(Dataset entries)
|---|

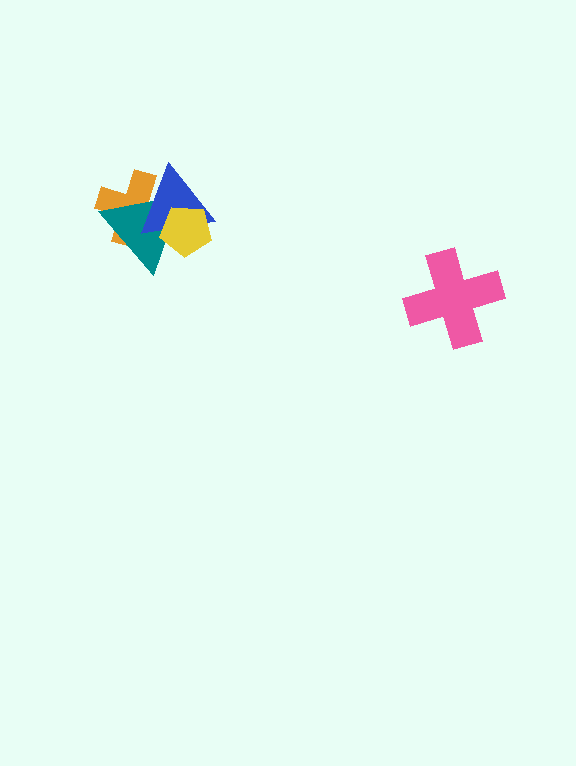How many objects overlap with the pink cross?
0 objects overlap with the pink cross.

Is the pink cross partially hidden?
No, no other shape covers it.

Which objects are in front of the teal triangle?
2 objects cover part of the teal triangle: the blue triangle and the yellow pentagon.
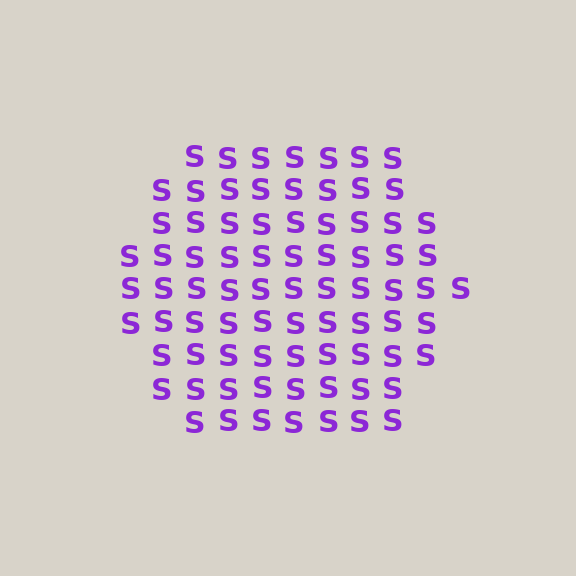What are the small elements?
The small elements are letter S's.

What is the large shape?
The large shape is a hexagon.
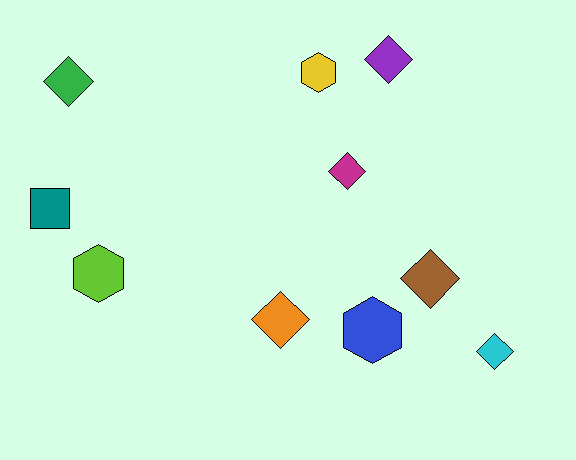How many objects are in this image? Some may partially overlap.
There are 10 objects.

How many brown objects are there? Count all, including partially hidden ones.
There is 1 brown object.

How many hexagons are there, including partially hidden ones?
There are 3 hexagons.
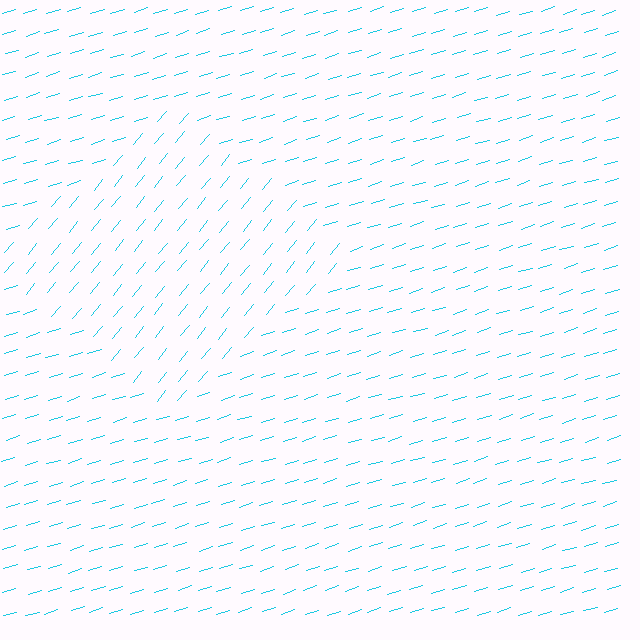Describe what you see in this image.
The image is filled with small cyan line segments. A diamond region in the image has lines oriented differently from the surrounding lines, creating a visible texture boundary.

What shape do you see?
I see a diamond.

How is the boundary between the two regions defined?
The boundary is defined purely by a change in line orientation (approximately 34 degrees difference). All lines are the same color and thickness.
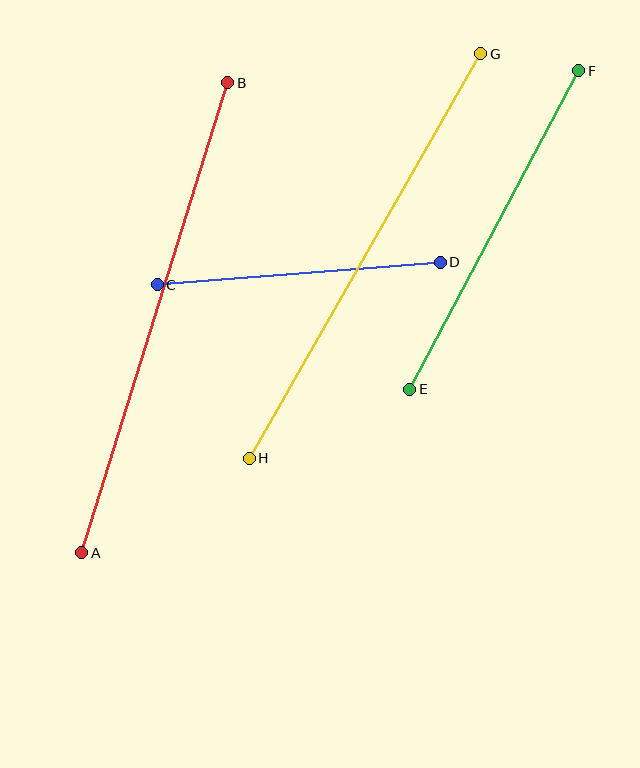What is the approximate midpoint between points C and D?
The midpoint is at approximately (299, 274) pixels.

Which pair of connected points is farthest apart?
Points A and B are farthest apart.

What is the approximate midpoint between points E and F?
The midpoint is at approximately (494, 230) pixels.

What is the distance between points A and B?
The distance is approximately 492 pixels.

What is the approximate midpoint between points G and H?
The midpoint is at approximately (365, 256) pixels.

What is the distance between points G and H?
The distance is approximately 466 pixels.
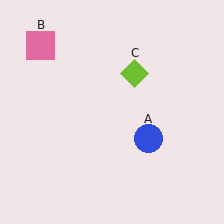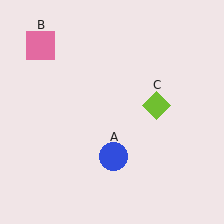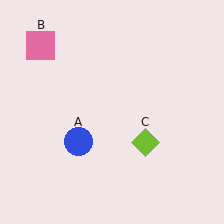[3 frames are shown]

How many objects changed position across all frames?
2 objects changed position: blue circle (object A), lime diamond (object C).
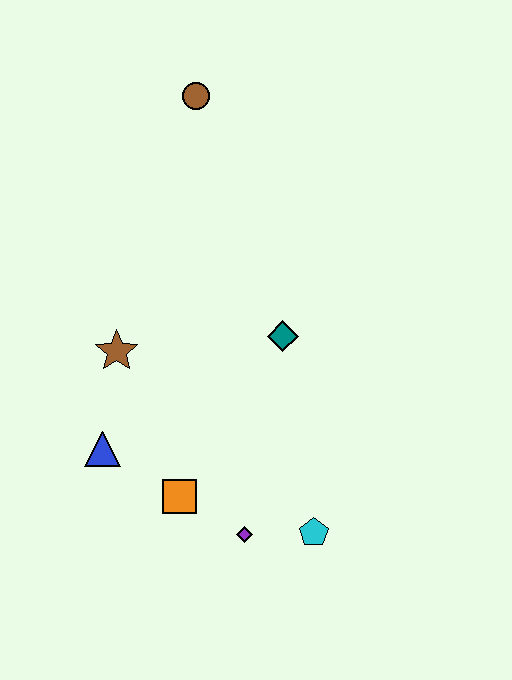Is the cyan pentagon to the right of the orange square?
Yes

|---|

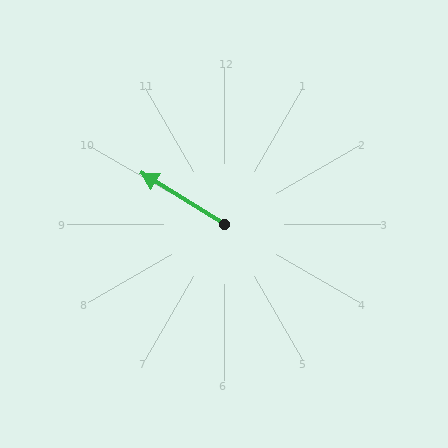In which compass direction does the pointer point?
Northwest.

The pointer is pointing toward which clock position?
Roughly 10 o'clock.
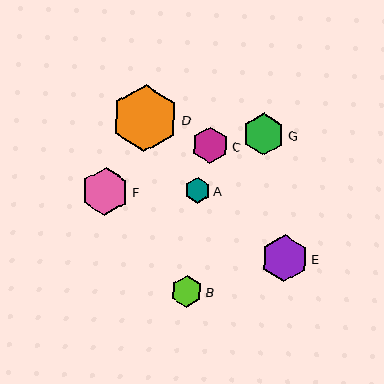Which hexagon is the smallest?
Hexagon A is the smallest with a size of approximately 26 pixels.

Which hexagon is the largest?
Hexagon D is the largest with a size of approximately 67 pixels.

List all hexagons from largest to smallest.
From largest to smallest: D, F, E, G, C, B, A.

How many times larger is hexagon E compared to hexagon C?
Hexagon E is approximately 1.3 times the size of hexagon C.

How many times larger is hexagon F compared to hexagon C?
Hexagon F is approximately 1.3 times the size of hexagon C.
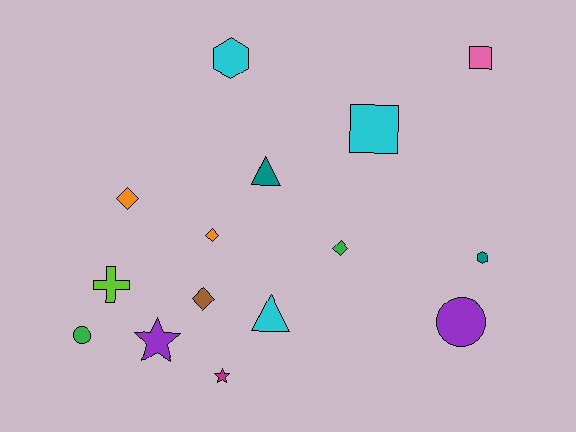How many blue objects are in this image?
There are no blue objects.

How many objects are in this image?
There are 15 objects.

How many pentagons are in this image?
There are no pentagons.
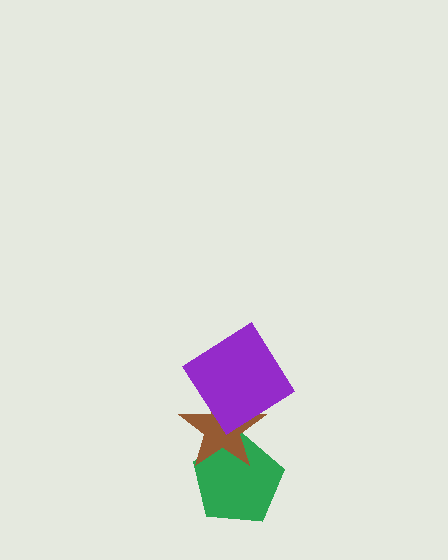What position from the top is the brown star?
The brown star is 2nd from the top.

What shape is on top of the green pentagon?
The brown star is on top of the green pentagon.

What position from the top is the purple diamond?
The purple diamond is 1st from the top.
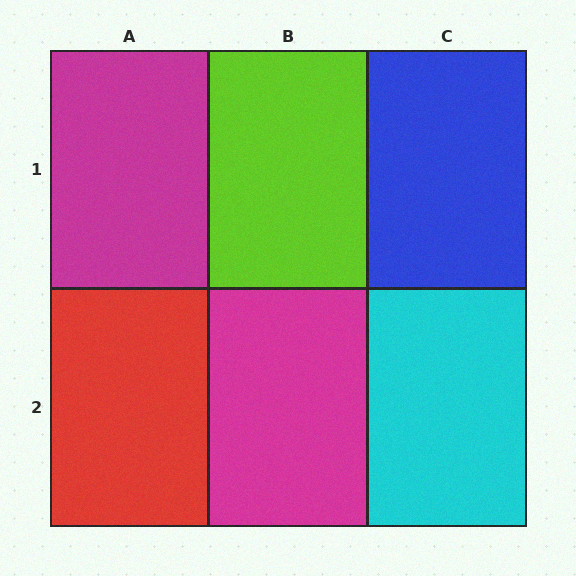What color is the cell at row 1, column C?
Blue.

|---|

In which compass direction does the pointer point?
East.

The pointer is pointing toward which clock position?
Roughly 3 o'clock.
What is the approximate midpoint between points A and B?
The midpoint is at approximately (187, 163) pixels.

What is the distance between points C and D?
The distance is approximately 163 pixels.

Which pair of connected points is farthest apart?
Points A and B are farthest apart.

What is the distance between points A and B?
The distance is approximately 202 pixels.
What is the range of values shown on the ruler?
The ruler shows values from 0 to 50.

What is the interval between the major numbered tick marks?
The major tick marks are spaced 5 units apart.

|---|

• [Problem statement] Take the material above and output only the lines from the one that contains "How many hexagons" through the one that contains "[3 frames are shown]", ends included and images left out.

• [Answer to this exercise]
How many hexagons are there, including partially hidden ones?
There are 3 hexagons.
Describe what you see in this image.
The image is filled with small cyan line segments. A diamond region in the image has lines oriented differently from the surrounding lines, creating a visible texture boundary.

What shape do you see?
I see a diamond.

How is the boundary between the two regions defined?
The boundary is defined purely by a change in line orientation (approximately 34 degrees difference). All lines are the same color and thickness.
What is the approximate midpoint between points C and D?
The midpoint is at approximately (299, 274) pixels.

Which pair of connected points is farthest apart?
Points A and B are farthest apart.

What is the approximate midpoint between points E and F?
The midpoint is at approximately (494, 230) pixels.

What is the distance between points A and B?
The distance is approximately 492 pixels.

What is the approximate midpoint between points G and H?
The midpoint is at approximately (365, 256) pixels.

What is the distance between points G and H?
The distance is approximately 466 pixels.
[3 frames are shown]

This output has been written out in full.